— Goal —
Leave out every picture, and return exactly the lines from the line containing "What is the outermost shape?" through the end of the records below, both inclusive.

-- begin Data shown --

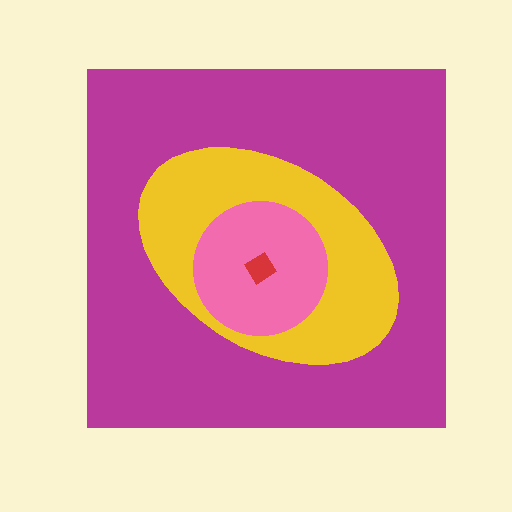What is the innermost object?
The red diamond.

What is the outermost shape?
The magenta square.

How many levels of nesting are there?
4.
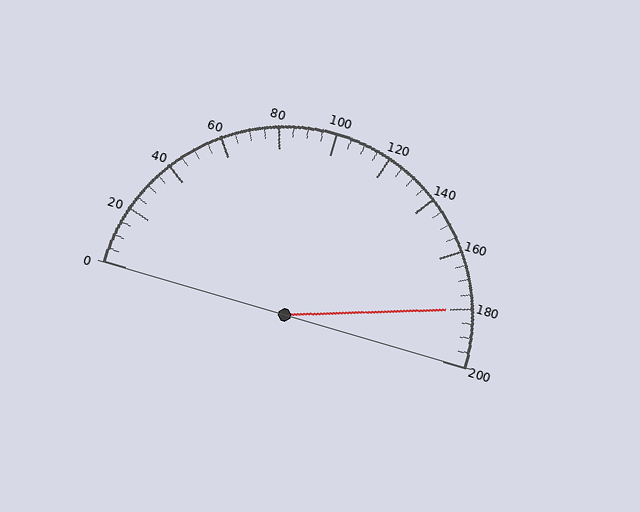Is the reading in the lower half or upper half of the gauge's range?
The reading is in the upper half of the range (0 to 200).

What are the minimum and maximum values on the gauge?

-- end Data shown --

— Expected answer —
What is the outermost shape?
The magenta square.

How many levels of nesting are there?
4.
Is the reading in the lower half or upper half of the gauge's range?
The reading is in the upper half of the range (0 to 200).

What are the minimum and maximum values on the gauge?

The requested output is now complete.